— START Records shown —
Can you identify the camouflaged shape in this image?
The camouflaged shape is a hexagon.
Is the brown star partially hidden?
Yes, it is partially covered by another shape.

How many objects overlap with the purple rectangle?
— END Records shown —
_Exercise requirements_
Everything from the line containing "Is the brown star partially hidden?" to the last line of the entries above should be quoted exactly, and only that.

_Written solution_
Is the brown star partially hidden?
Yes, it is partially covered by another shape.

How many objects overlap with the purple rectangle?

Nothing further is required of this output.